-- Data supplied start --
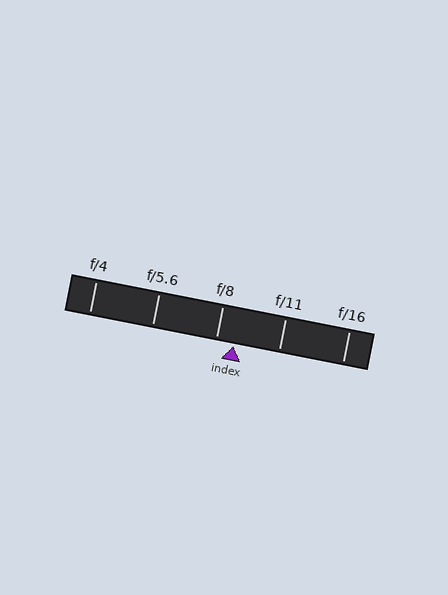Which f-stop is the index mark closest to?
The index mark is closest to f/8.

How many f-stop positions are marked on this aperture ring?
There are 5 f-stop positions marked.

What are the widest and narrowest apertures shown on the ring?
The widest aperture shown is f/4 and the narrowest is f/16.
-- Data supplied end --
▸ **Your instructions**
Extract, exactly as they appear, the lines from the one containing "What are the" through the final line.

▸ **Complete answer**
What are the widest and narrowest apertures shown on the ring?
The widest aperture shown is f/4 and the narrowest is f/16.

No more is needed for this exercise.